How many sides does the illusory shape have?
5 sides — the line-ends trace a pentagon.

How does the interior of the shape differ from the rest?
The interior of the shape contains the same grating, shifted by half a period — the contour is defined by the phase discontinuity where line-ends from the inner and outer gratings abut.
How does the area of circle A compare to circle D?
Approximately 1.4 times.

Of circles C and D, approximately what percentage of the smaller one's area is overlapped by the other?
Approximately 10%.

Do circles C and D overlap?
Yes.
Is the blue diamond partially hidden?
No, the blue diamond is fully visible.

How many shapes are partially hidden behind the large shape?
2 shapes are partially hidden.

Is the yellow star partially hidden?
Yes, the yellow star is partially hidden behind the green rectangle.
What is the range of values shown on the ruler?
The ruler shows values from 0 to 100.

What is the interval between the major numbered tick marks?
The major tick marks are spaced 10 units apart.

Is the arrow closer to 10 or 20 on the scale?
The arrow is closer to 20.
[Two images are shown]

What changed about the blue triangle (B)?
______________________________
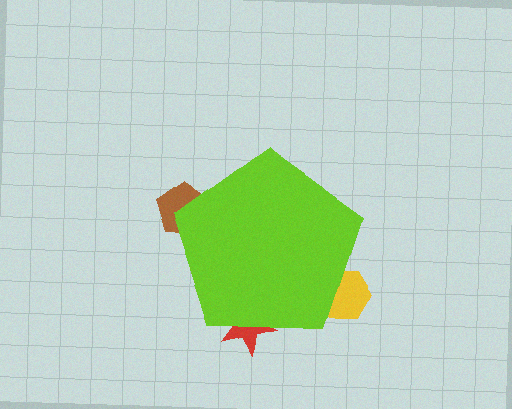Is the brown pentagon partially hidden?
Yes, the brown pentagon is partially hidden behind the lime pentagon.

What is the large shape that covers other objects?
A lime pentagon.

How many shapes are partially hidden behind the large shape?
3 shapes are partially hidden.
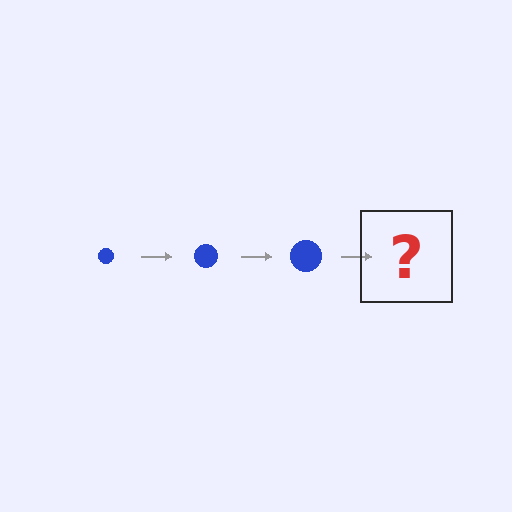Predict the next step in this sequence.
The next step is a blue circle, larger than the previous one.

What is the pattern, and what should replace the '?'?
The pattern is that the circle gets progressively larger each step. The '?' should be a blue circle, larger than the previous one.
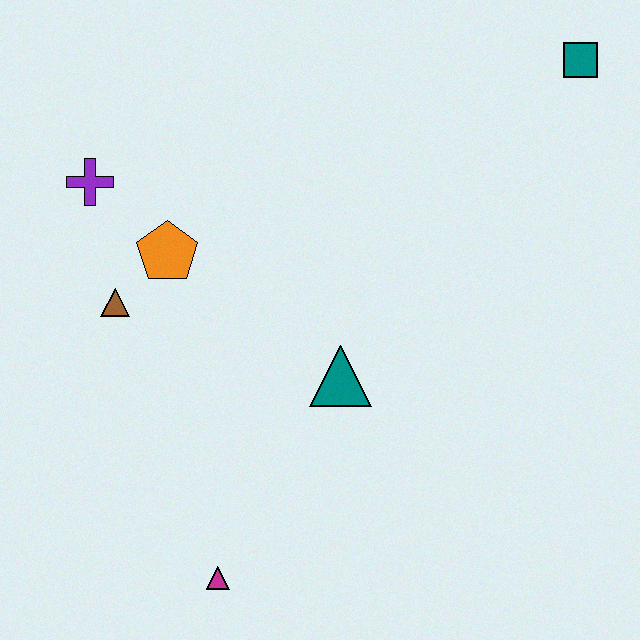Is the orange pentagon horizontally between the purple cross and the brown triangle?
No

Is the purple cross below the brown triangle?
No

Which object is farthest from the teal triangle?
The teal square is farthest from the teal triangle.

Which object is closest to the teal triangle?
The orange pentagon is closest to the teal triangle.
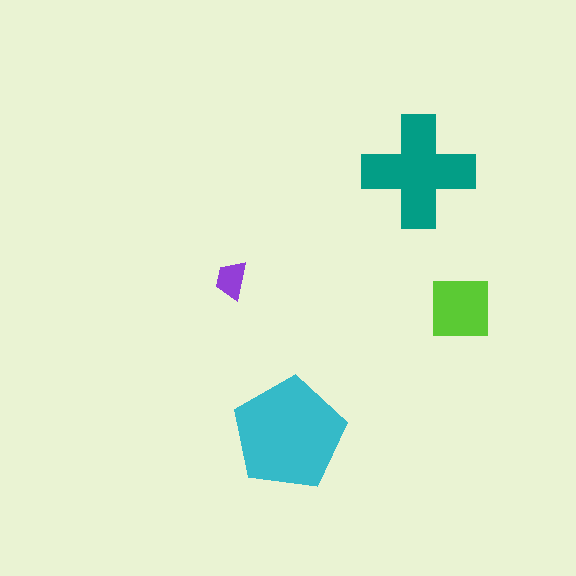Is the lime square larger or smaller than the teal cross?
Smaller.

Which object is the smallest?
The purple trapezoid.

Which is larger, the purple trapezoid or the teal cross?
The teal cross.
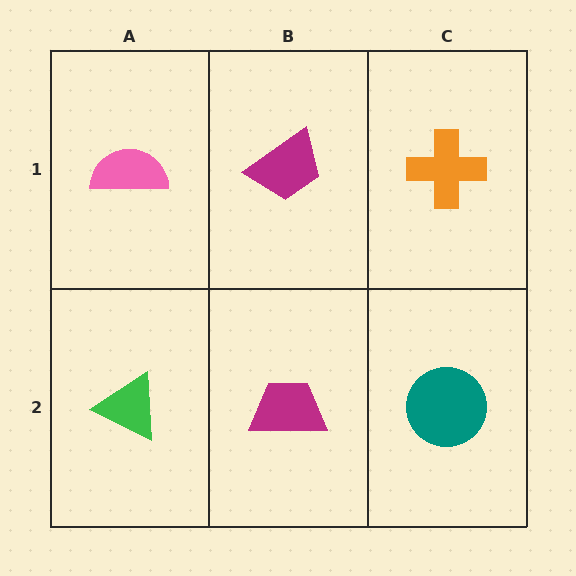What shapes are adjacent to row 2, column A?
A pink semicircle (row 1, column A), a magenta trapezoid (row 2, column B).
______________________________
• _TO BE DONE_
Extract only the lines from the line with "Is the arrow closer to 10 or 20 on the scale?" through the line with "What changed about the blue triangle (B)?", keeping both end lines exactly as they are.

• _WRITTEN REPLY_
Is the arrow closer to 10 or 20 on the scale?
The arrow is closer to 20.
[Two images are shown]

What changed about the blue triangle (B)?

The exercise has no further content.